> **What you have to do**
Reproduce exactly the lines from the one containing "Is the blue" through the end of the listing, minus the pictures.

--- begin Recorded data ---

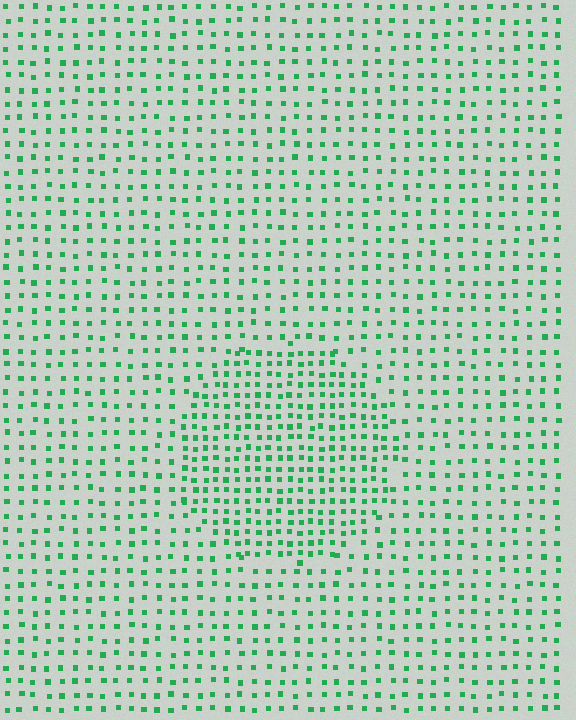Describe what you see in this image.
The image contains small green elements arranged at two different densities. A circle-shaped region is visible where the elements are more densely packed than the surrounding area.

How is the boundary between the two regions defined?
The boundary is defined by a change in element density (approximately 1.7x ratio). All elements are the same color, size, and shape.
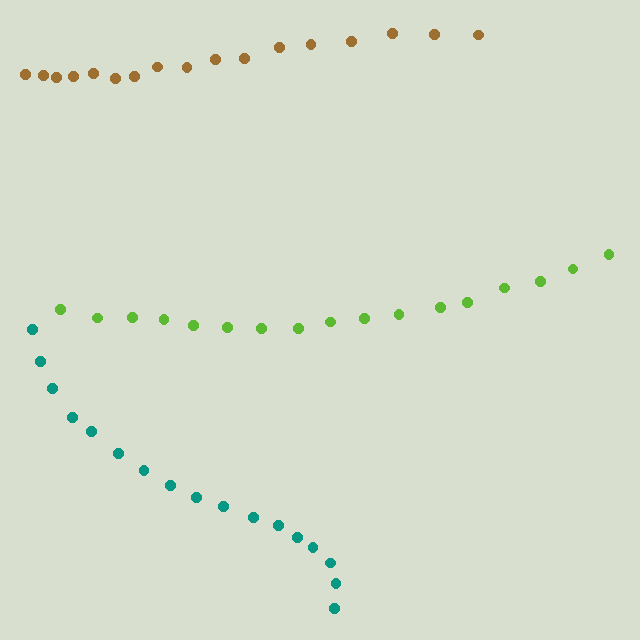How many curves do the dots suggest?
There are 3 distinct paths.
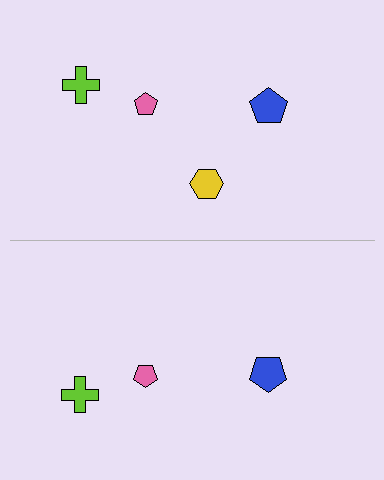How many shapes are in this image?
There are 7 shapes in this image.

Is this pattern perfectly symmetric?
No, the pattern is not perfectly symmetric. A yellow hexagon is missing from the bottom side.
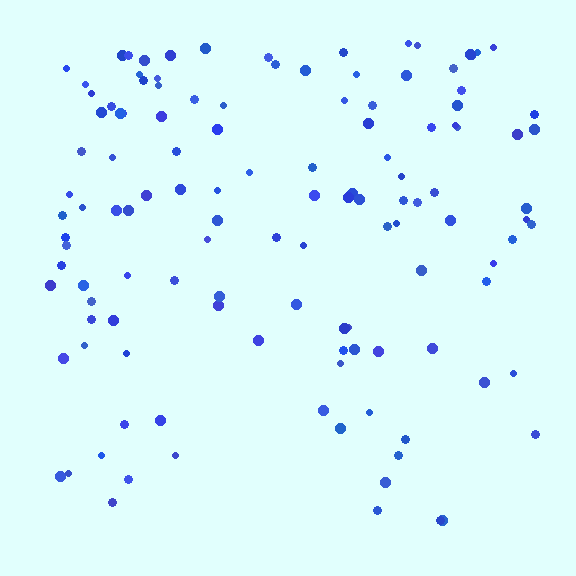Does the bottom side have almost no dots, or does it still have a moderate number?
Still a moderate number, just noticeably fewer than the top.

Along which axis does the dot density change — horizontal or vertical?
Vertical.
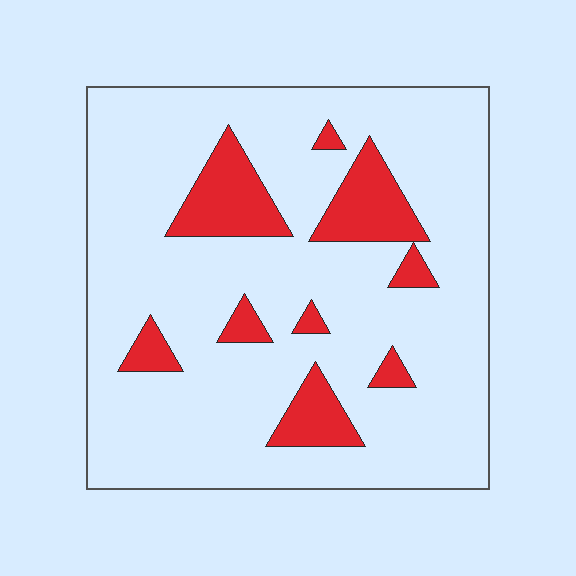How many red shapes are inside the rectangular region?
9.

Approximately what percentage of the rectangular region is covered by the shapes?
Approximately 15%.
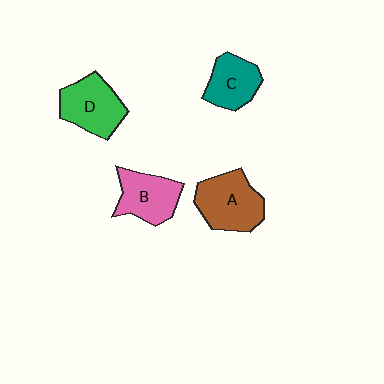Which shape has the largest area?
Shape A (brown).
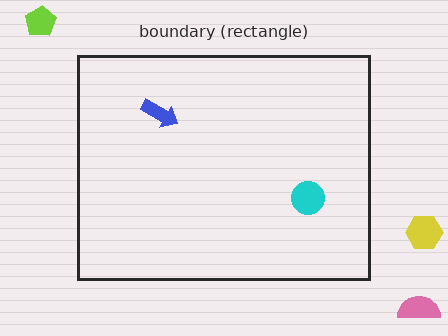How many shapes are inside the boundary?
2 inside, 3 outside.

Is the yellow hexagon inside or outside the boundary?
Outside.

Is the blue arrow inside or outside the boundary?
Inside.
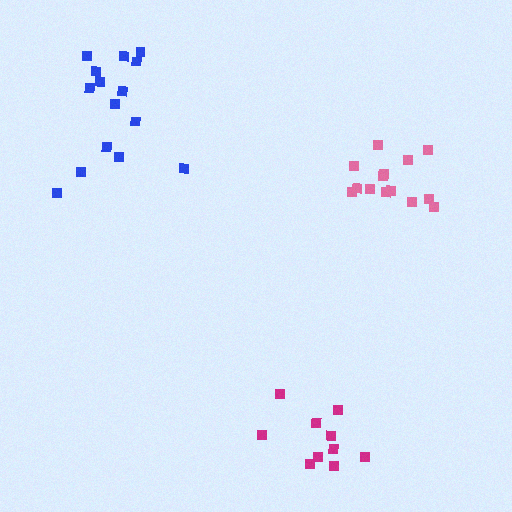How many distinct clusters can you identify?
There are 3 distinct clusters.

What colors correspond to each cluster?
The clusters are colored: blue, magenta, pink.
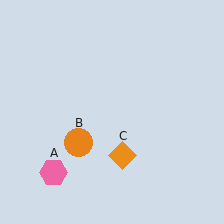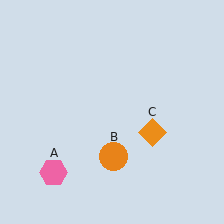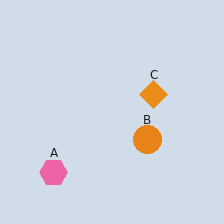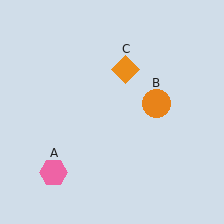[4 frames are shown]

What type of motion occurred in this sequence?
The orange circle (object B), orange diamond (object C) rotated counterclockwise around the center of the scene.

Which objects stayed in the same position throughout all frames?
Pink hexagon (object A) remained stationary.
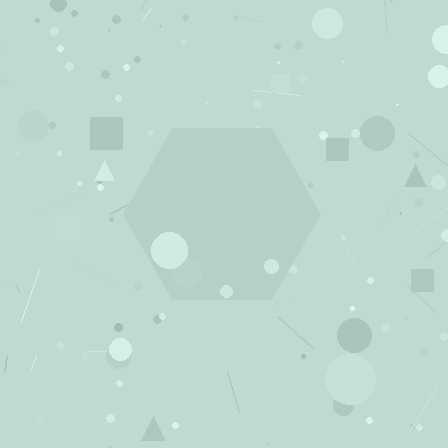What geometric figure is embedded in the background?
A hexagon is embedded in the background.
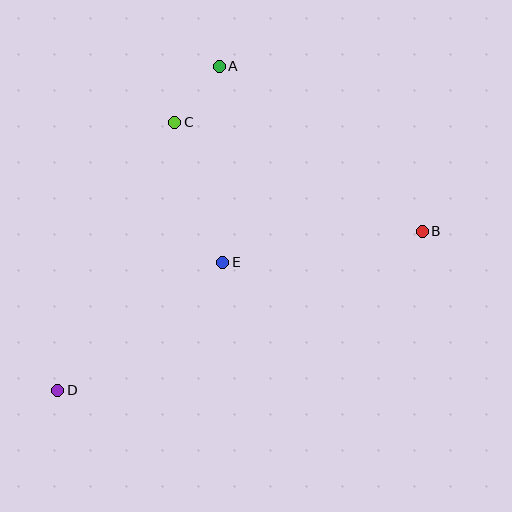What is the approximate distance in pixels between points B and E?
The distance between B and E is approximately 202 pixels.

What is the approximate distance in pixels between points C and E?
The distance between C and E is approximately 148 pixels.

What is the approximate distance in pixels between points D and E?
The distance between D and E is approximately 209 pixels.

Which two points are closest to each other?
Points A and C are closest to each other.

--- end Recorded data ---

> **Answer to this task**
Is the blue arrow inside or outside the boundary?
Inside.
How many distinct clusters can you identify?
There are 3 distinct clusters.

What colors correspond to each cluster?
The clusters are colored: blue, magenta, pink.
[4 frames are shown]

What type of motion occurred in this sequence?
The orange circle (object B), orange diamond (object C) rotated counterclockwise around the center of the scene.

Which objects stayed in the same position throughout all frames?
Pink hexagon (object A) remained stationary.
What geometric figure is embedded in the background?
A hexagon is embedded in the background.
What is the approximate distance in pixels between points B and E?
The distance between B and E is approximately 202 pixels.

What is the approximate distance in pixels between points C and E?
The distance between C and E is approximately 148 pixels.

What is the approximate distance in pixels between points D and E?
The distance between D and E is approximately 209 pixels.

Which two points are closest to each other?
Points A and C are closest to each other.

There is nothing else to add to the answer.